----- MATERIAL SUPPLIED

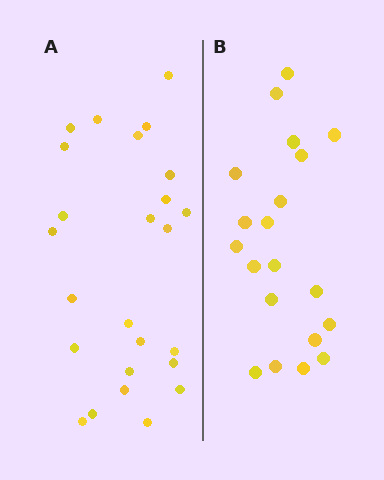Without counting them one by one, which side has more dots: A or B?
Region A (the left region) has more dots.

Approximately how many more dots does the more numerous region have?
Region A has about 5 more dots than region B.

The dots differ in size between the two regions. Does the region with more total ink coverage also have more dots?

----------

*THE PROBLEM*.
With the pictures omitted, reproduce the records in full and exactly.

*THE RESULT*.
Without counting them one by one, which side has more dots: A or B?
Region A (the left region) has more dots.

Approximately how many more dots does the more numerous region have?
Region A has about 5 more dots than region B.

The dots differ in size between the two regions. Does the region with more total ink coverage also have more dots?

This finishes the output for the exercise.